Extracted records
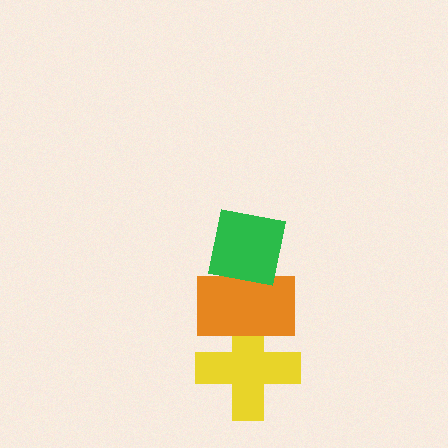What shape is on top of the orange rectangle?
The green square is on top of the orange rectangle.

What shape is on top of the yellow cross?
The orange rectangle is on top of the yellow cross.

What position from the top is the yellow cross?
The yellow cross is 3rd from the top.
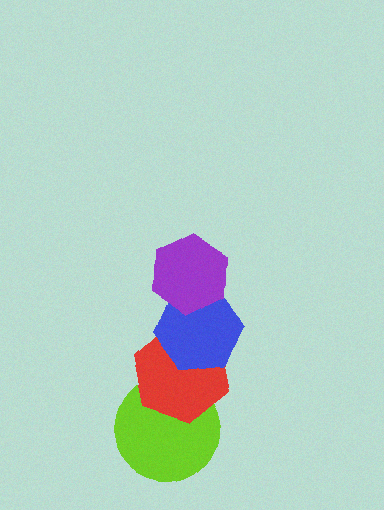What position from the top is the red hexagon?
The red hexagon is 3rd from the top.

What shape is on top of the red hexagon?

What this task involves ->
Begin with the line that contains "What position from the top is the red" and repeat every line through the end of the data, exactly and only those lines, leaving out the pictures.

Correct output ->
What position from the top is the red hexagon?
The red hexagon is 3rd from the top.

What shape is on top of the red hexagon?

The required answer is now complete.